=== SUPPLIED MATERIAL ===
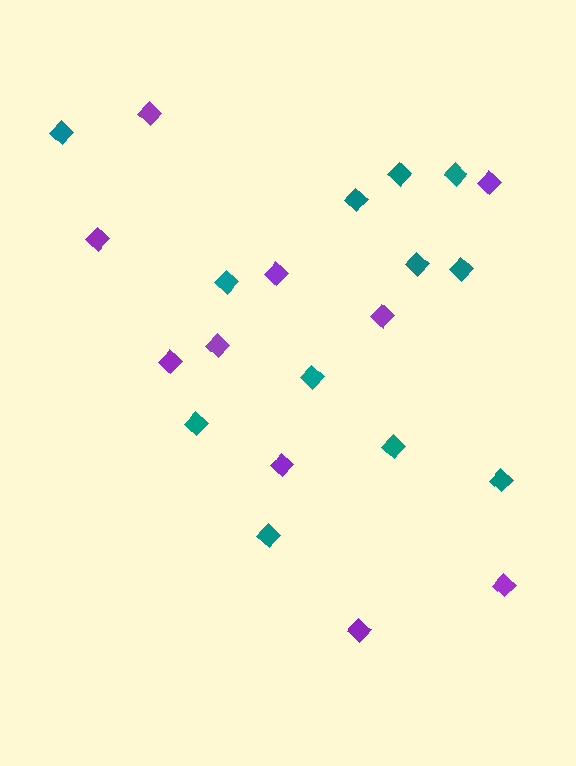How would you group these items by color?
There are 2 groups: one group of teal diamonds (12) and one group of purple diamonds (10).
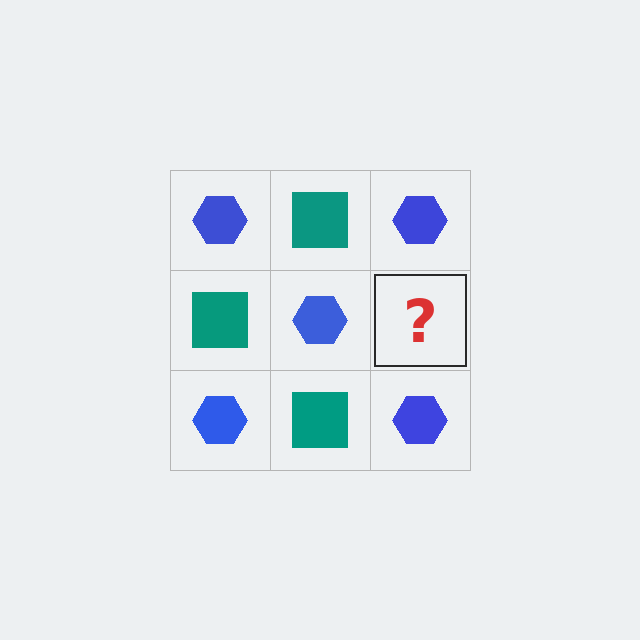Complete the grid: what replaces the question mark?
The question mark should be replaced with a teal square.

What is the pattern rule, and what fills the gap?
The rule is that it alternates blue hexagon and teal square in a checkerboard pattern. The gap should be filled with a teal square.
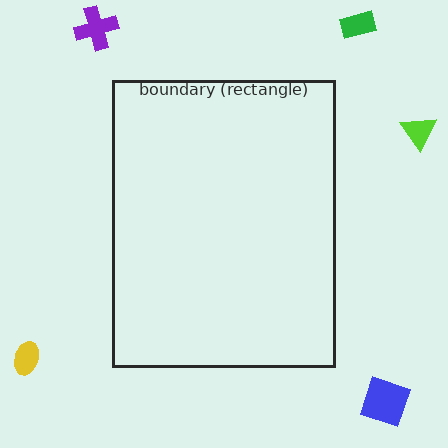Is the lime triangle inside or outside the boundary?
Outside.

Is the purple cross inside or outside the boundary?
Outside.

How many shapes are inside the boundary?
0 inside, 5 outside.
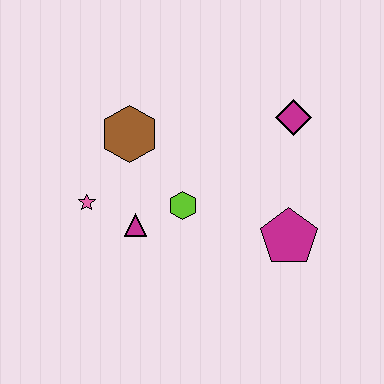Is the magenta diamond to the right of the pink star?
Yes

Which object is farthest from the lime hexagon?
The magenta diamond is farthest from the lime hexagon.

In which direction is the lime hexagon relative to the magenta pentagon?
The lime hexagon is to the left of the magenta pentagon.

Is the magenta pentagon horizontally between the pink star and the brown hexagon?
No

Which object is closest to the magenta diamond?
The magenta pentagon is closest to the magenta diamond.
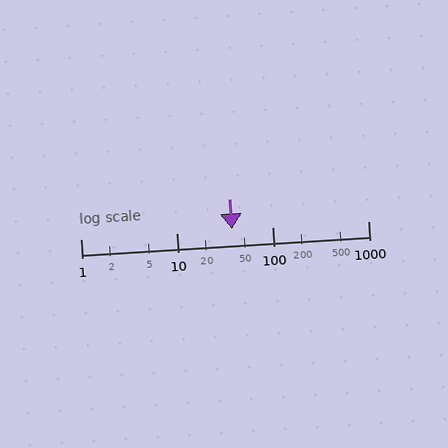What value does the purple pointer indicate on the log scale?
The pointer indicates approximately 38.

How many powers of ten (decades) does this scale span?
The scale spans 3 decades, from 1 to 1000.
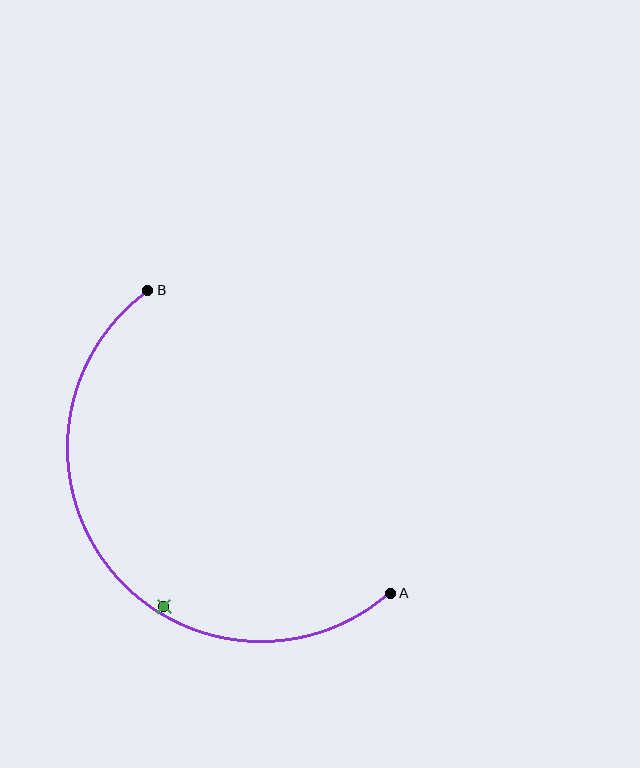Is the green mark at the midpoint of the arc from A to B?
No — the green mark does not lie on the arc at all. It sits slightly inside the curve.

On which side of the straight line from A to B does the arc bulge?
The arc bulges below and to the left of the straight line connecting A and B.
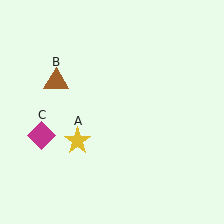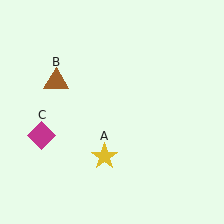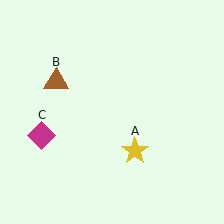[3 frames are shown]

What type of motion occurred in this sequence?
The yellow star (object A) rotated counterclockwise around the center of the scene.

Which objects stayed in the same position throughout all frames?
Brown triangle (object B) and magenta diamond (object C) remained stationary.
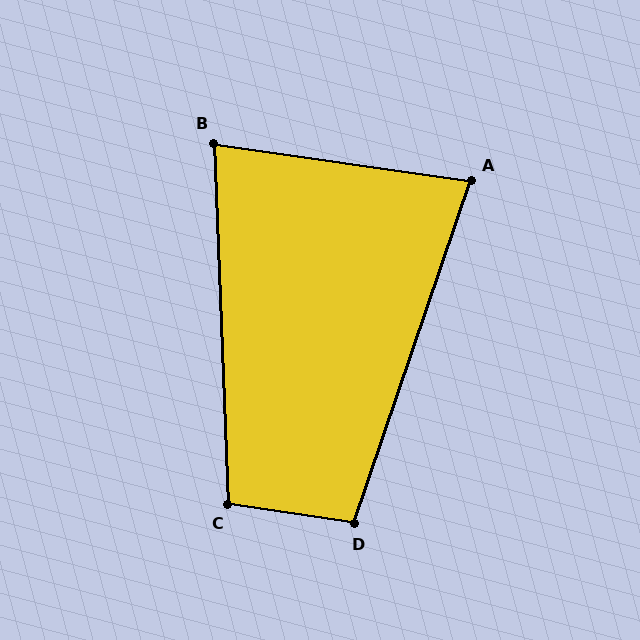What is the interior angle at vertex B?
===
### DIRECTIVE
Quote verbatim every line starting at the line that contains "[3 frames are shown]" and ending with the last line of the records; omit all pictures.

### FINISHED EXERCISE
[3 frames are shown]

What type of motion occurred in this sequence?
The yellow star (object A) rotated counterclockwise around the center of the scene.

Which objects stayed in the same position throughout all frames?
Brown triangle (object B) and magenta diamond (object C) remained stationary.
What is the interior angle at vertex B?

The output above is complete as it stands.